Copy exactly, and only, the lines from the one with "Which object is farthest from the viewer?" to the end of the listing; omit pictures.
-- START OF Input for this task --
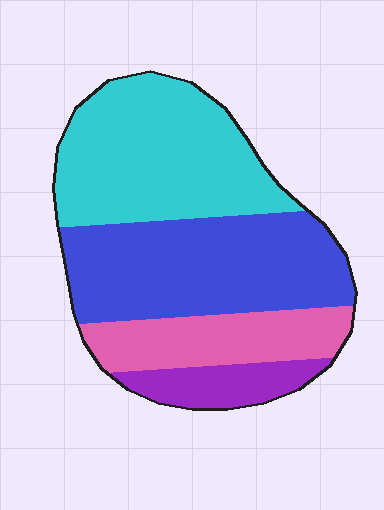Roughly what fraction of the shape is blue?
Blue takes up between a third and a half of the shape.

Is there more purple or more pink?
Pink.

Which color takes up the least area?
Purple, at roughly 10%.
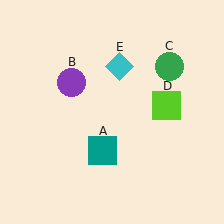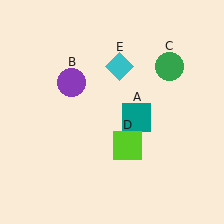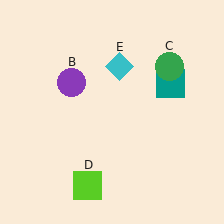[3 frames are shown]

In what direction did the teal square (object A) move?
The teal square (object A) moved up and to the right.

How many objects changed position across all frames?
2 objects changed position: teal square (object A), lime square (object D).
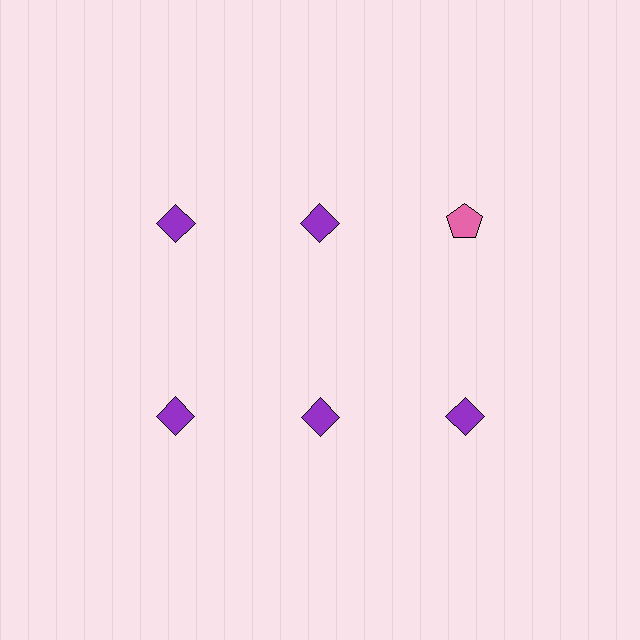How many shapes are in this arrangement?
There are 6 shapes arranged in a grid pattern.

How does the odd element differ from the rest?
It differs in both color (pink instead of purple) and shape (pentagon instead of diamond).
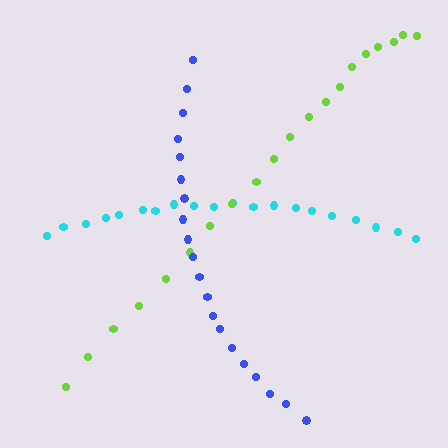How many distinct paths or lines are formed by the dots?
There are 3 distinct paths.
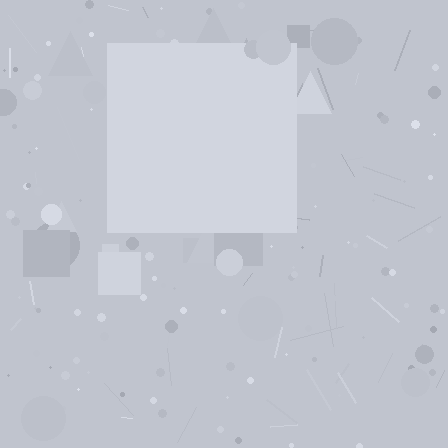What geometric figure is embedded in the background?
A square is embedded in the background.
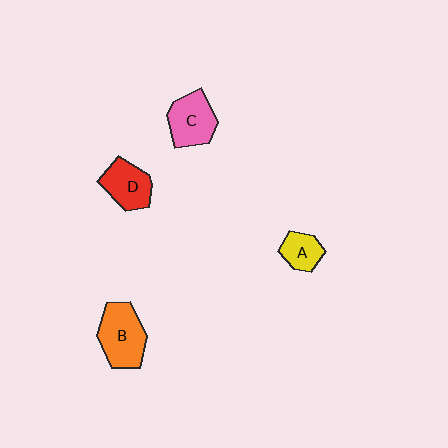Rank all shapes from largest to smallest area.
From largest to smallest: B (orange), C (pink), D (red), A (yellow).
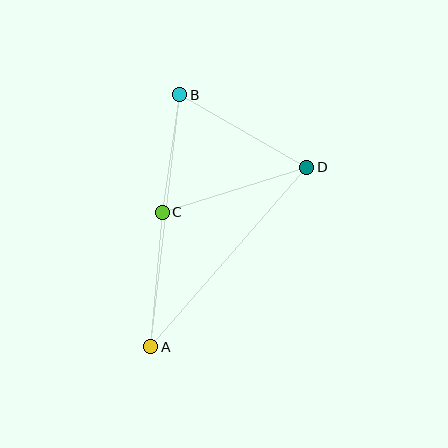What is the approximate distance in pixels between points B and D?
The distance between B and D is approximately 146 pixels.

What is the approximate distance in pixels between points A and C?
The distance between A and C is approximately 135 pixels.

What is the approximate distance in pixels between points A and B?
The distance between A and B is approximately 254 pixels.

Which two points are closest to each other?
Points B and C are closest to each other.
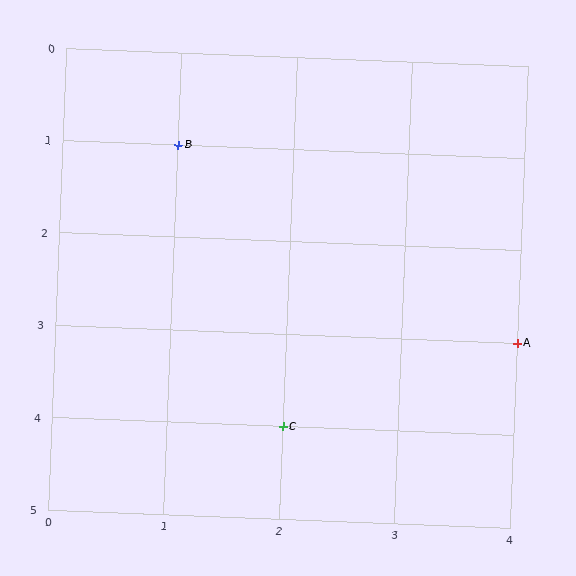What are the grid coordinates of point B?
Point B is at grid coordinates (1, 1).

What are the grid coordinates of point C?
Point C is at grid coordinates (2, 4).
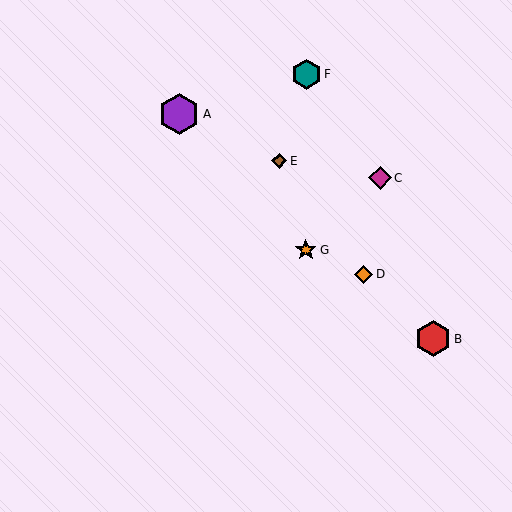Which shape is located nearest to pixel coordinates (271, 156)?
The brown diamond (labeled E) at (279, 161) is nearest to that location.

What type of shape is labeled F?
Shape F is a teal hexagon.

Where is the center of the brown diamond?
The center of the brown diamond is at (279, 161).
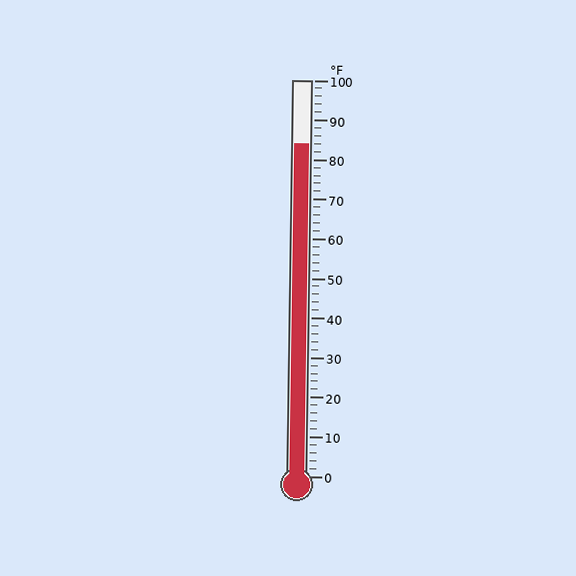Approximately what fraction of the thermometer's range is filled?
The thermometer is filled to approximately 85% of its range.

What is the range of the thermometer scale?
The thermometer scale ranges from 0°F to 100°F.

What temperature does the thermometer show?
The thermometer shows approximately 84°F.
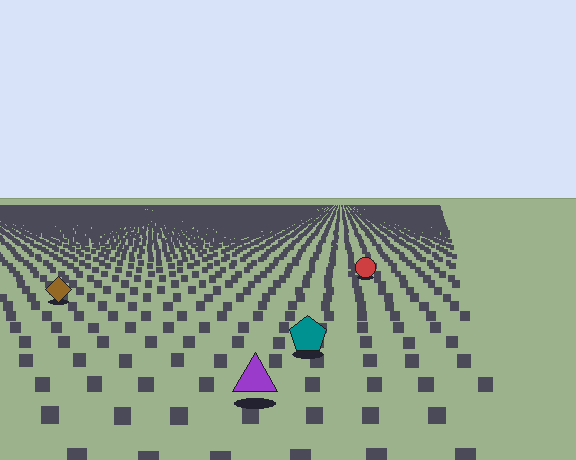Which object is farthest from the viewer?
The red circle is farthest from the viewer. It appears smaller and the ground texture around it is denser.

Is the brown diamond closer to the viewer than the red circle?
Yes. The brown diamond is closer — you can tell from the texture gradient: the ground texture is coarser near it.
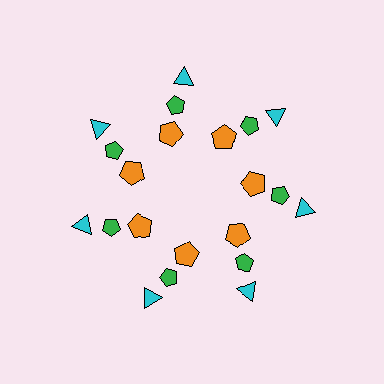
-- END OF Input for this task --
● In response:
Which object is farthest from the viewer?
The red circle is farthest from the viewer. It appears smaller and the ground texture around it is denser.

Is the brown diamond closer to the viewer than the red circle?
Yes. The brown diamond is closer — you can tell from the texture gradient: the ground texture is coarser near it.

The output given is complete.